▶ _WHAT IS BEING ASKED_: Extract every line between the one with "In which direction" and the end of the entries, both included, word for word and free of pictures.

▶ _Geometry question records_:
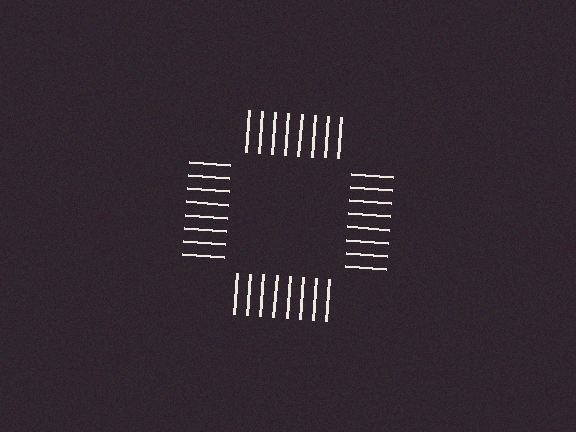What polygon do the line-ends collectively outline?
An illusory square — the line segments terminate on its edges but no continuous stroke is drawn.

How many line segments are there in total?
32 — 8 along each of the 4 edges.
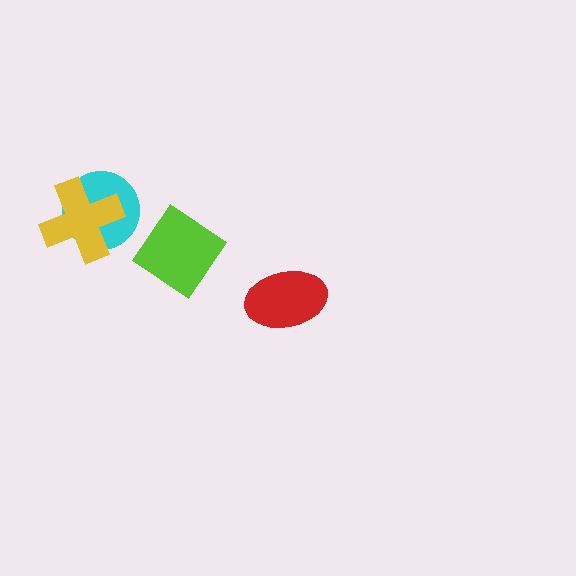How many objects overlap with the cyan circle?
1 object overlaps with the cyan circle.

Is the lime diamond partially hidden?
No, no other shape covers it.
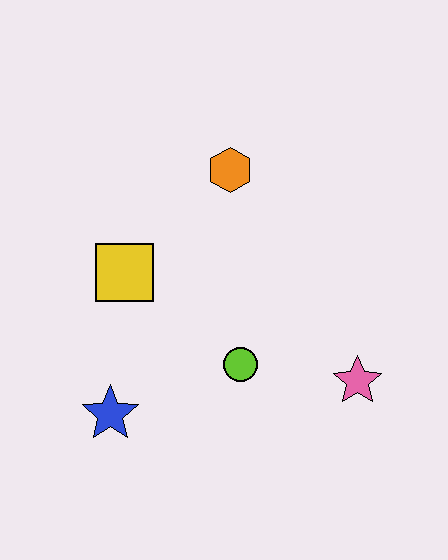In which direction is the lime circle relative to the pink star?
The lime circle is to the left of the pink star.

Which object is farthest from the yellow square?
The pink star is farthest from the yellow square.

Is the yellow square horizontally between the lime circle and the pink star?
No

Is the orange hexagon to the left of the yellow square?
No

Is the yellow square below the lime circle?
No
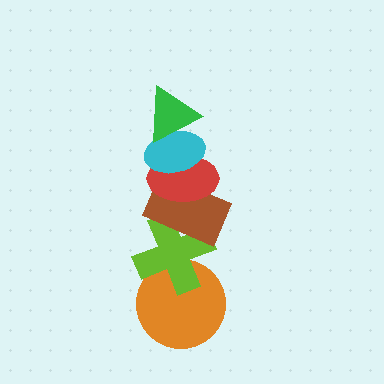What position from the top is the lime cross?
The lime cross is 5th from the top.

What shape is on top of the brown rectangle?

▶ _EXPECTED OUTPUT_:
In which direction is the lime circle relative to the pink star?
The lime circle is to the left of the pink star.

Which object is farthest from the yellow square?
The pink star is farthest from the yellow square.

Is the yellow square horizontally between the lime circle and the pink star?
No

Is the orange hexagon to the left of the yellow square?
No

Is the yellow square below the lime circle?
No
What position from the top is the lime cross?
The lime cross is 5th from the top.

What shape is on top of the brown rectangle?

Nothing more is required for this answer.